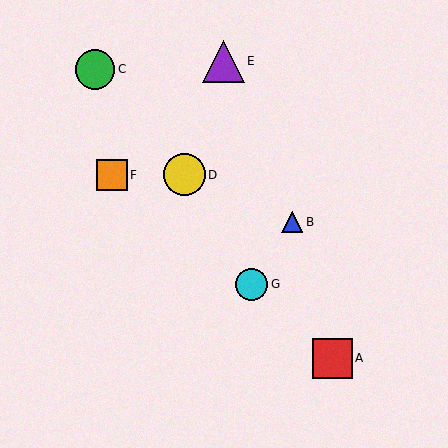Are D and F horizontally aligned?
Yes, both are at y≈175.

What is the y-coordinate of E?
Object E is at y≈61.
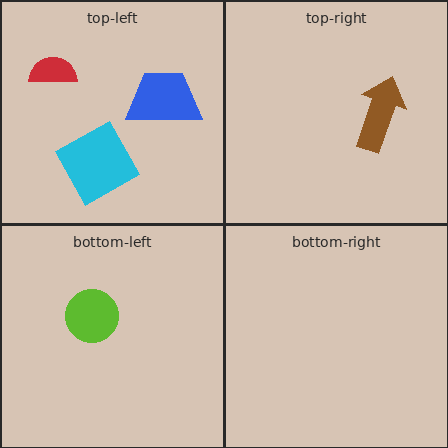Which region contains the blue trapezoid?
The top-left region.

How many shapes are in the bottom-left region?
1.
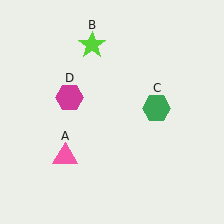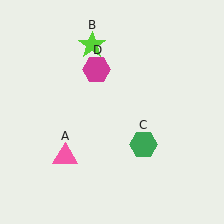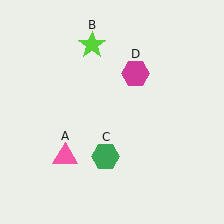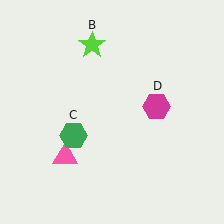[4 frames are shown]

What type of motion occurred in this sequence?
The green hexagon (object C), magenta hexagon (object D) rotated clockwise around the center of the scene.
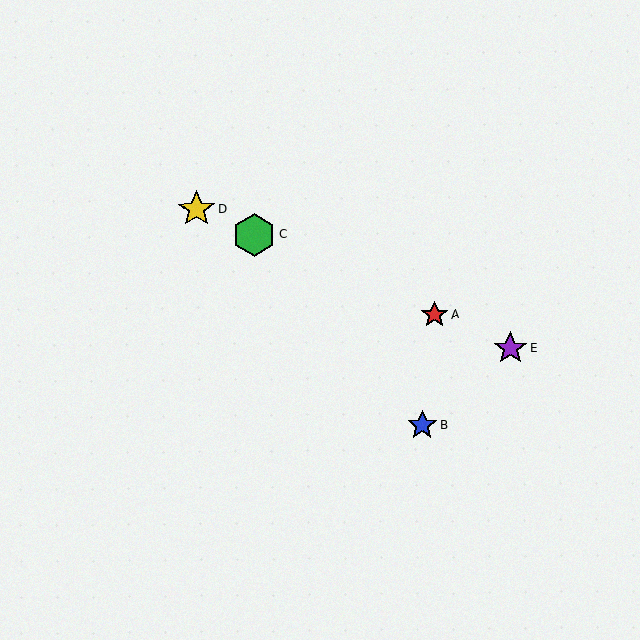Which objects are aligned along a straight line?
Objects A, C, D, E are aligned along a straight line.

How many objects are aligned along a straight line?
4 objects (A, C, D, E) are aligned along a straight line.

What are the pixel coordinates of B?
Object B is at (422, 425).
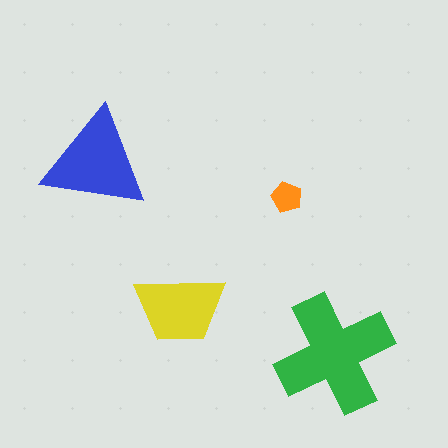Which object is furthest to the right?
The green cross is rightmost.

■ ■ ■

• _YOUR OBJECTIVE_
Write out the entries above verbatim; the pictures do not belong in your copy.

• _PROBLEM SOLUTION_
Are D and F horizontally aligned?
Yes, both are at y≈175.

What is the y-coordinate of E?
Object E is at y≈61.
Which region contains the blue trapezoid?
The top-left region.

How many shapes are in the bottom-left region?
1.
[4 frames are shown]

What type of motion occurred in this sequence?
The green hexagon (object C), magenta hexagon (object D) rotated clockwise around the center of the scene.
Which objects are aligned along a straight line?
Objects A, C, D, E are aligned along a straight line.

How many objects are aligned along a straight line?
4 objects (A, C, D, E) are aligned along a straight line.

What are the pixel coordinates of B?
Object B is at (422, 425).
Which object is furthest to the right?
The green cross is rightmost.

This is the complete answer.